*Set exercise*
Return the whole listing, line for line, without the pictures in it.
** Start of The records **
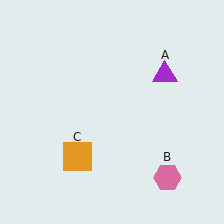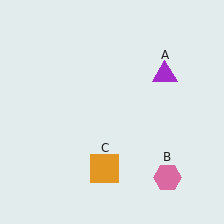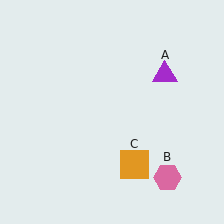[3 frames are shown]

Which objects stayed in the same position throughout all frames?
Purple triangle (object A) and pink hexagon (object B) remained stationary.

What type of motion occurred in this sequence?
The orange square (object C) rotated counterclockwise around the center of the scene.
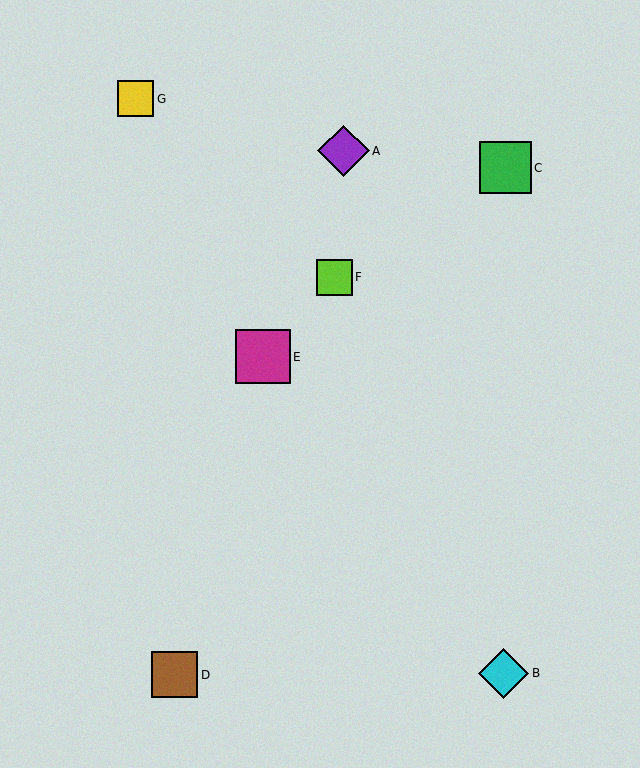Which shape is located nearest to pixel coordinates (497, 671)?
The cyan diamond (labeled B) at (503, 673) is nearest to that location.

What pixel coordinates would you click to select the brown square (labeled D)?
Click at (175, 675) to select the brown square D.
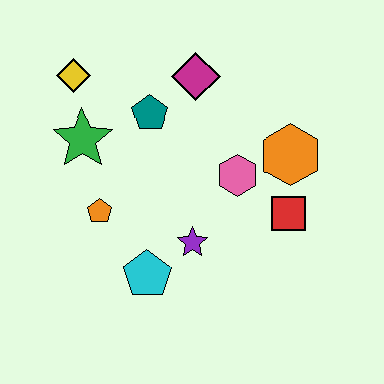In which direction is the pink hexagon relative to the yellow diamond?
The pink hexagon is to the right of the yellow diamond.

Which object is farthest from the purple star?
The yellow diamond is farthest from the purple star.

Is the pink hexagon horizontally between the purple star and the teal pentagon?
No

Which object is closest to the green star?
The yellow diamond is closest to the green star.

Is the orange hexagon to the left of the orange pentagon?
No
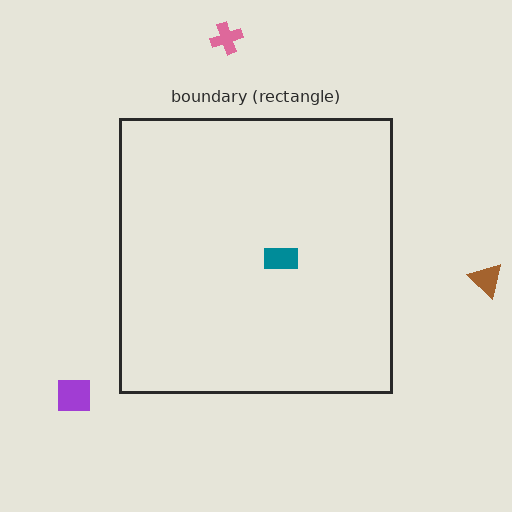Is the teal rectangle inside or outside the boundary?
** End of The records **
*Correct response*
[3 frames are shown]

Which objects stayed in the same position throughout all frames?
Purple triangle (object A) and pink hexagon (object B) remained stationary.

What type of motion occurred in this sequence?
The orange square (object C) rotated counterclockwise around the center of the scene.
Which shape is located nearest to pixel coordinates (497, 671)?
The cyan diamond (labeled B) at (503, 673) is nearest to that location.

What pixel coordinates would you click to select the brown square (labeled D)?
Click at (175, 675) to select the brown square D.
In which direction is the pink hexagon relative to the yellow diamond?
The pink hexagon is to the right of the yellow diamond.

Which object is farthest from the purple star?
The yellow diamond is farthest from the purple star.

Is the pink hexagon horizontally between the purple star and the teal pentagon?
No

Which object is closest to the green star?
The yellow diamond is closest to the green star.

Is the orange hexagon to the left of the orange pentagon?
No
Is the teal rectangle inside or outside the boundary?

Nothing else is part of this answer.